**Task details**
Write out exactly, with no other output, the lines below from the one that contains "Is the orange mark at" through the end.

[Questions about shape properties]
##############################

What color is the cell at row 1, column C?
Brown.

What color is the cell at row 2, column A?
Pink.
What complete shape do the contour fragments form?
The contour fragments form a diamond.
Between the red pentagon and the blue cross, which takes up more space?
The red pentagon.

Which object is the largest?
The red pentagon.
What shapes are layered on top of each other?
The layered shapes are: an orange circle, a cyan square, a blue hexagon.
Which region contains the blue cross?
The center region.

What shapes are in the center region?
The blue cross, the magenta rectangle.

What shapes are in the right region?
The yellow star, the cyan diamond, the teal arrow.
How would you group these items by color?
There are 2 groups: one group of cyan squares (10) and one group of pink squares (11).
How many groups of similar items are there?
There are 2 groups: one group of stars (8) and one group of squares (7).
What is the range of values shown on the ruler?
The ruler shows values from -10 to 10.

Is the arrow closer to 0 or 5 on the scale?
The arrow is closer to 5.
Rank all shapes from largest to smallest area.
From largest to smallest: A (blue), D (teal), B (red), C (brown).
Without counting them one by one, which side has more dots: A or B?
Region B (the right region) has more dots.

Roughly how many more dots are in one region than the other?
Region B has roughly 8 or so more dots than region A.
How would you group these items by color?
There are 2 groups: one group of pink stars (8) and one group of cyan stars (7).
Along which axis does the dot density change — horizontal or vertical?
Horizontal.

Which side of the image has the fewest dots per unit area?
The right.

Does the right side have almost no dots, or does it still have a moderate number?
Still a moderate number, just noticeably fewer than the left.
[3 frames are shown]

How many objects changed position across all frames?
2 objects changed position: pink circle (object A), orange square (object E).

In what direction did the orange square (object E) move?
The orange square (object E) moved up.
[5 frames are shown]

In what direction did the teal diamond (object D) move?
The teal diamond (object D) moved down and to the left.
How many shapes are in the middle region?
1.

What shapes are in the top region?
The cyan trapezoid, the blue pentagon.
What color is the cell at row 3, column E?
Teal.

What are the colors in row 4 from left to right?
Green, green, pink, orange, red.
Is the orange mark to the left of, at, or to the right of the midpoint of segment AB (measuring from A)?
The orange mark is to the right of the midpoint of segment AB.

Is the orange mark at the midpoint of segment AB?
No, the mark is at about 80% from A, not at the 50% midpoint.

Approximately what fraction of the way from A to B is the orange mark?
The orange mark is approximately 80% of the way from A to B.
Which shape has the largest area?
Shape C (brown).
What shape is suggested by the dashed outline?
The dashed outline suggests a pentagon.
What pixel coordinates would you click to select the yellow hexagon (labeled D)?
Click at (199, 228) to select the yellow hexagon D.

##############################

**Solved problem**
Is the orange mark at the midpoint of segment AB?
No, the mark is at about 80% from A, not at the 50% midpoint.

Approximately what fraction of the way from A to B is the orange mark?
The orange mark is approximately 80% of the way from A to B.
Which shape has the largest area?
Shape C (brown).
What shape is suggested by the dashed outline?
The dashed outline suggests a pentagon.
What pixel coordinates would you click to select the yellow hexagon (labeled D)?
Click at (199, 228) to select the yellow hexagon D.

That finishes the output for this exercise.